Task description:
Your task is to print exactly the lines from the line that contains "Which pair of" through the line that contains "[Two images are shown]", with pictures left out.

Task input:
↓↓↓
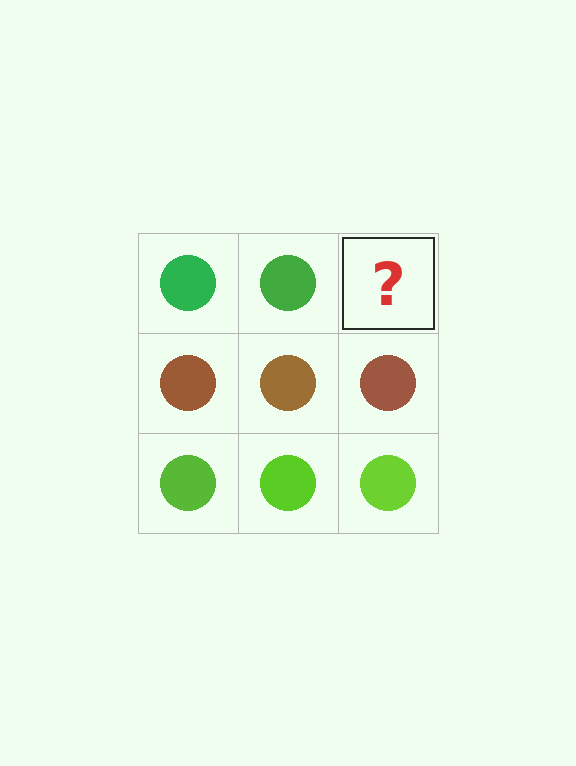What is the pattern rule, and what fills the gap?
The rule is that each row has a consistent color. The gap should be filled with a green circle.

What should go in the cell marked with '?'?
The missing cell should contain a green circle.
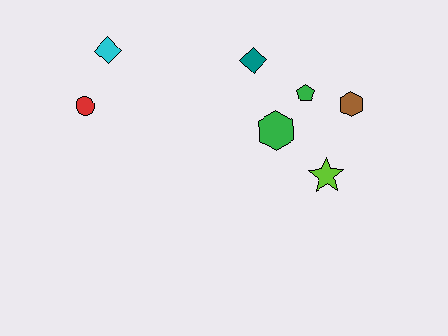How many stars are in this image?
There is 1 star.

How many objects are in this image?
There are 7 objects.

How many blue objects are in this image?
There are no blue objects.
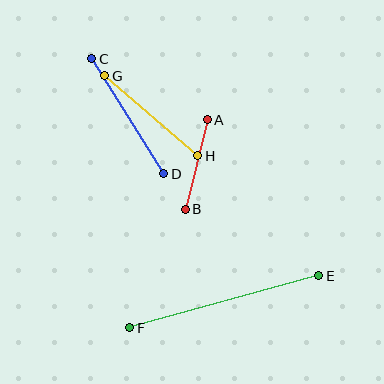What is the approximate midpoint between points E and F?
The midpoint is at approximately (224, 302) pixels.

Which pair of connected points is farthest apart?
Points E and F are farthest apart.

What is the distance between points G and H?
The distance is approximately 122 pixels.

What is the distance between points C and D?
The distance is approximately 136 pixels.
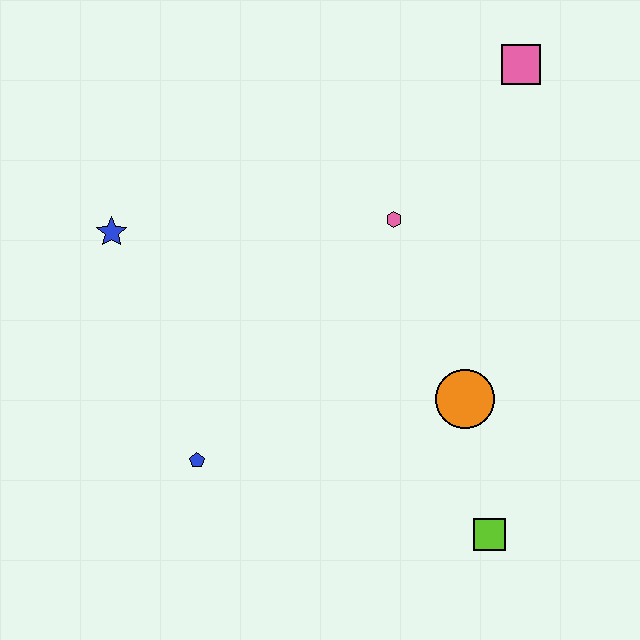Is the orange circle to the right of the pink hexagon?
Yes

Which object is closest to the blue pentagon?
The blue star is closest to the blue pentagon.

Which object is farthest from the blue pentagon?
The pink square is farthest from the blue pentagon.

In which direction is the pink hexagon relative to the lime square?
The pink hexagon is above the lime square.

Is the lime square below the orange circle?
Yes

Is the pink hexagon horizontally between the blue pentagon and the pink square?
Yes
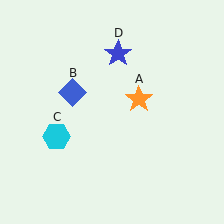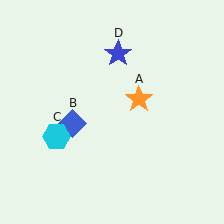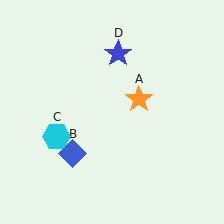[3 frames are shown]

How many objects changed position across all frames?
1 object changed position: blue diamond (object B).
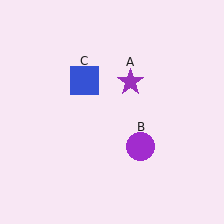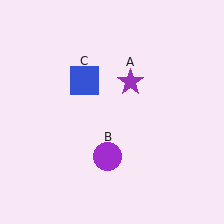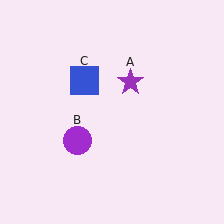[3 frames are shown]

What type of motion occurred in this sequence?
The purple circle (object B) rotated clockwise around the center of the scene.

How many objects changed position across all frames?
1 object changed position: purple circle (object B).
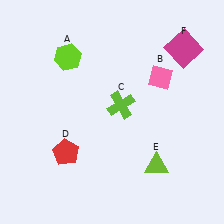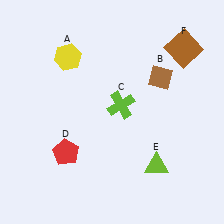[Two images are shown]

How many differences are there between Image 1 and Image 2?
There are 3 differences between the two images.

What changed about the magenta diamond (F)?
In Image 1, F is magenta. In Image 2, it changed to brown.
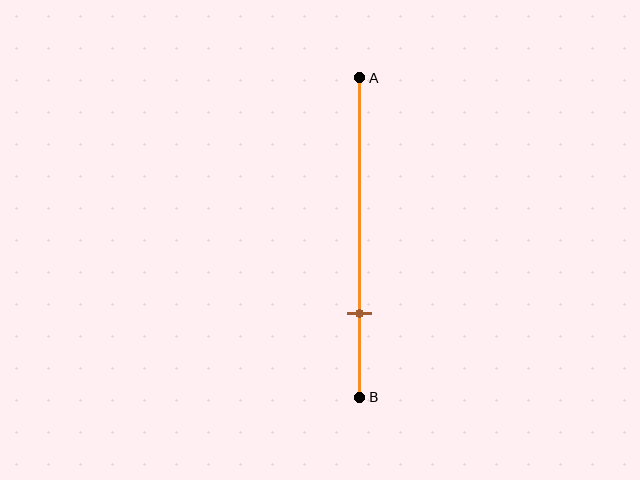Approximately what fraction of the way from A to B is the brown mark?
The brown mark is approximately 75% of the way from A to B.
↑↑↑
↓↓↓
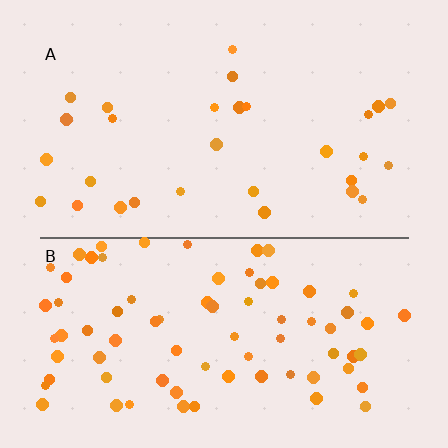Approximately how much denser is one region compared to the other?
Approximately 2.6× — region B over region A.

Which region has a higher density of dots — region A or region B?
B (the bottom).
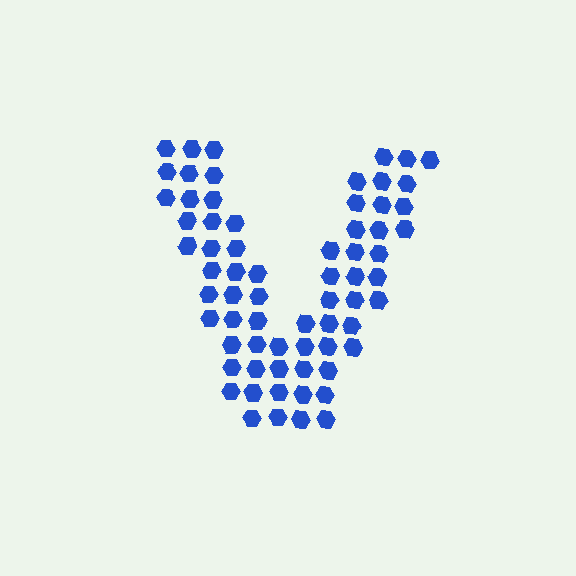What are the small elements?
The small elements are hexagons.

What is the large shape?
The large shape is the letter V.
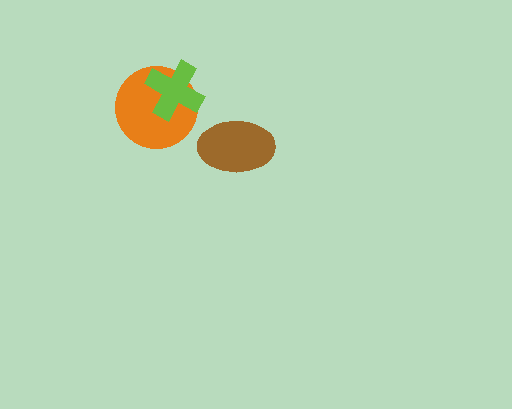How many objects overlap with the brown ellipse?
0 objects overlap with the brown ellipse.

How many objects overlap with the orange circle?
↑↑↑
Written response:
Which pair of connected points is farthest apart?
Points E and F are farthest apart.

What is the distance between points G and H?
The distance is approximately 122 pixels.

What is the distance between points C and D?
The distance is approximately 136 pixels.
Is the orange circle to the right of the pink hexagon?
Yes

Which object is closest to the blue pentagon?
The blue star is closest to the blue pentagon.

Which object is farthest from the blue pentagon?
The pink square is farthest from the blue pentagon.

In which direction is the pink hexagon relative to the lime square?
The pink hexagon is above the lime square.

Is the lime square below the orange circle?
Yes

Is the pink hexagon horizontally between the blue pentagon and the pink square?
Yes
[3 frames are shown]

How many objects changed position across all frames?
1 object changed position: blue diamond (object B).
[3 frames are shown]

What type of motion occurred in this sequence?
The purple circle (object B) rotated clockwise around the center of the scene.

How many objects changed position across all frames?
1 object changed position: purple circle (object B).
[Two images are shown]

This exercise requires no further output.